### Exercise instructions:
Leave the pictures aside and write out exactly every line from the one containing "Which object is closest to the purple star?" through the last line.

┌────────

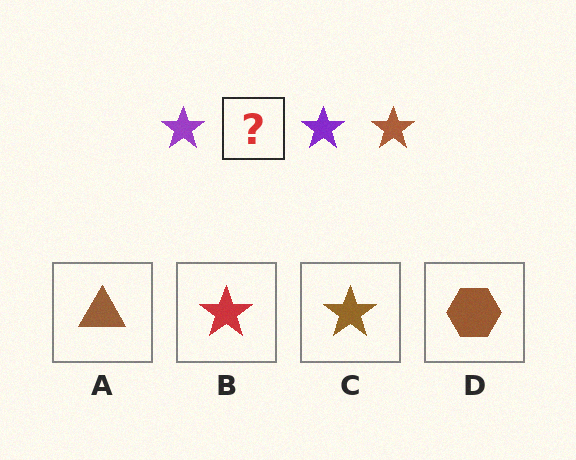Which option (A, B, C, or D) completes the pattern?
C.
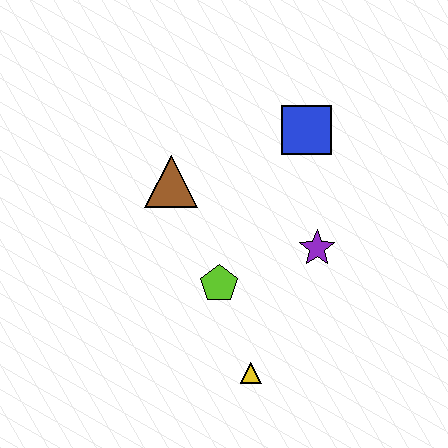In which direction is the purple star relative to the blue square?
The purple star is below the blue square.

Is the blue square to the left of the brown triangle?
No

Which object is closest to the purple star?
The lime pentagon is closest to the purple star.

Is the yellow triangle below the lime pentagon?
Yes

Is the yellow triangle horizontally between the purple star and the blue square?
No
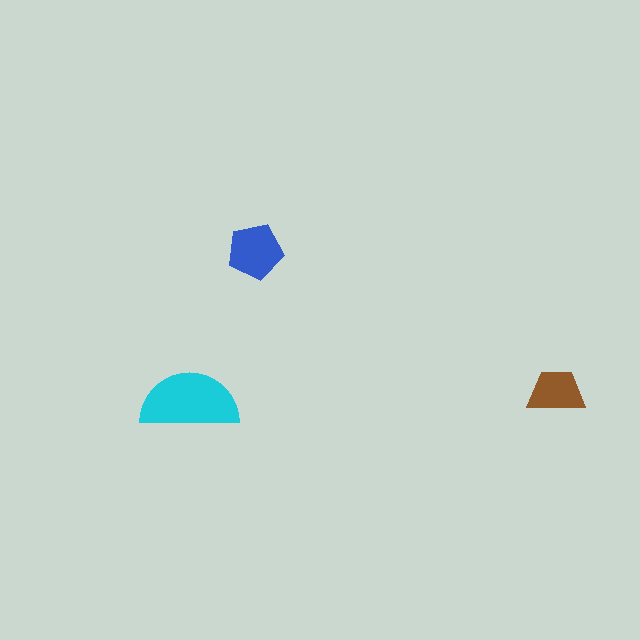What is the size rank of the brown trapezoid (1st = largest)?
3rd.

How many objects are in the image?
There are 3 objects in the image.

└────────

### Reply to the task:
Which object is closest to the purple star?
The lime pentagon is closest to the purple star.

Is the yellow triangle below the lime pentagon?
Yes

Is the yellow triangle horizontally between the purple star and the blue square?
No
What is the size rank of the brown trapezoid (1st = largest)?
3rd.

How many objects are in the image?
There are 3 objects in the image.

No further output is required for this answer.